WHAT IS ASKED: Please replace "cameras" with "video cameras" in the entries that begin at the line containing "Review checklist item 3: Are all the cameras" and stop after the line containing "[179, 51, 207, 81]". Return only those lines, with everything else left unchanged.

EXERCISE MATERIAL:
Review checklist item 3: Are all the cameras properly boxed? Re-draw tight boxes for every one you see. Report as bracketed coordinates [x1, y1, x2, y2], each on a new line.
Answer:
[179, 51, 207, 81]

...

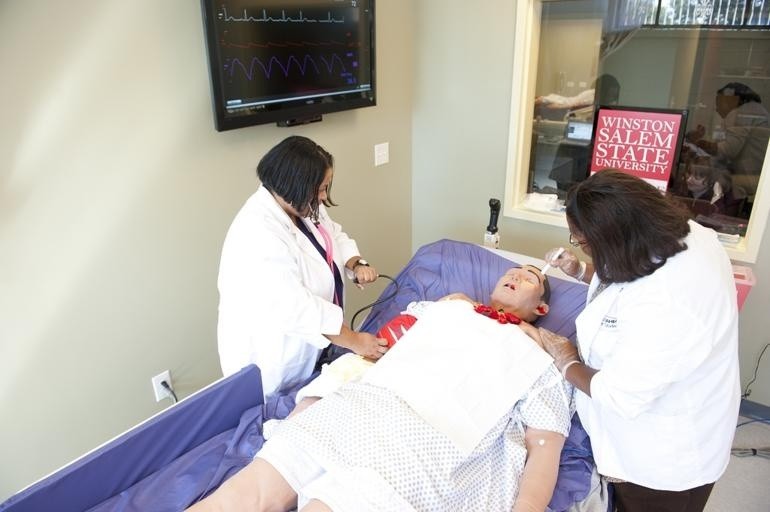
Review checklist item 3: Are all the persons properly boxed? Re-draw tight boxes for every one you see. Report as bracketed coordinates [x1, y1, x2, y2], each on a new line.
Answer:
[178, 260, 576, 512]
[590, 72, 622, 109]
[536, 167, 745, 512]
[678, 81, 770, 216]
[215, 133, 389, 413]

* * *

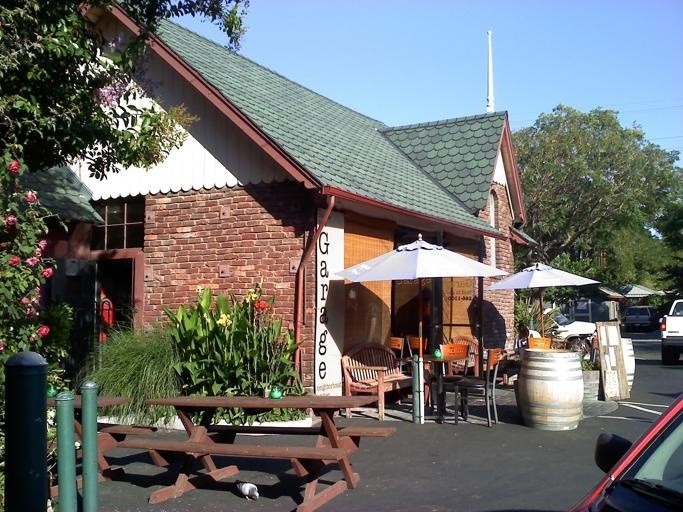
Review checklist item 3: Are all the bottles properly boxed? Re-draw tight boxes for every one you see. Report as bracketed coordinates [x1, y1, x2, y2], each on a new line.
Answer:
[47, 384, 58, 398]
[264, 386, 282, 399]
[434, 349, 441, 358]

ANSWER TO THE PROBLEM:
Review checklist item 3: Are all the video cameras properly boxed? Re-draw tight boxes for every one you see. Report as bracketed coordinates [x1, y1, x2, y2], each on a new line.
Answer:
[179, 51, 207, 81]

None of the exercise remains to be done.